Start

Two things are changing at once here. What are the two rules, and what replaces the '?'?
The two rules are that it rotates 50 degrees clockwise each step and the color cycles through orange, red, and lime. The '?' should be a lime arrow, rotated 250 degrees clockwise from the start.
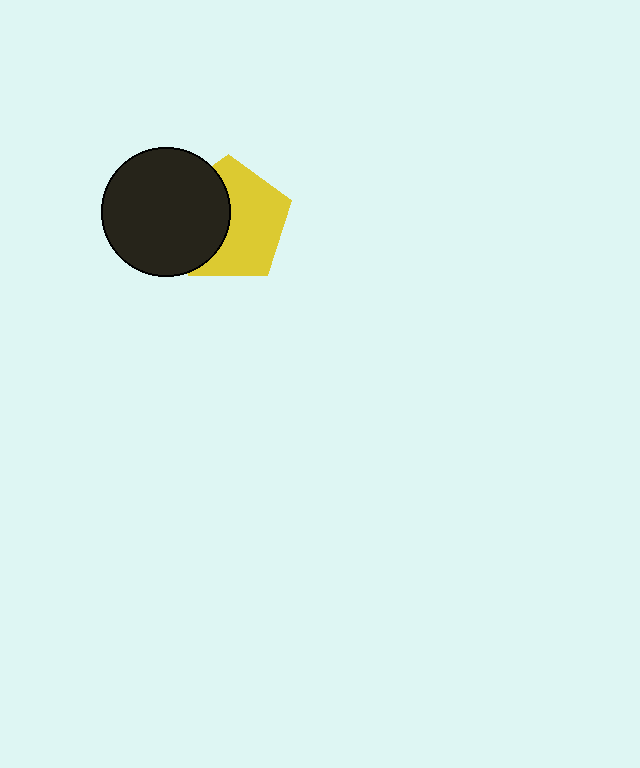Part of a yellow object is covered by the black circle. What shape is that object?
It is a pentagon.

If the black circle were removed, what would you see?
You would see the complete yellow pentagon.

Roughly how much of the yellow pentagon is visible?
About half of it is visible (roughly 58%).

End

● YOUR INSTRUCTIONS: From the material above, reproduce everything verbatim except the pictures.

● RESULT FOR THIS EXERCISE:
Two things are changing at once here. What are the two rules, and what replaces the '?'?
The two rules are that it rotates 50 degrees clockwise each step and the color cycles through orange, red, and lime. The '?' should be a lime arrow, rotated 250 degrees clockwise from the start.
Part of a yellow object is covered by the black circle. What shape is that object?
It is a pentagon.

If the black circle were removed, what would you see?
You would see the complete yellow pentagon.

Roughly how much of the yellow pentagon is visible?
About half of it is visible (roughly 58%).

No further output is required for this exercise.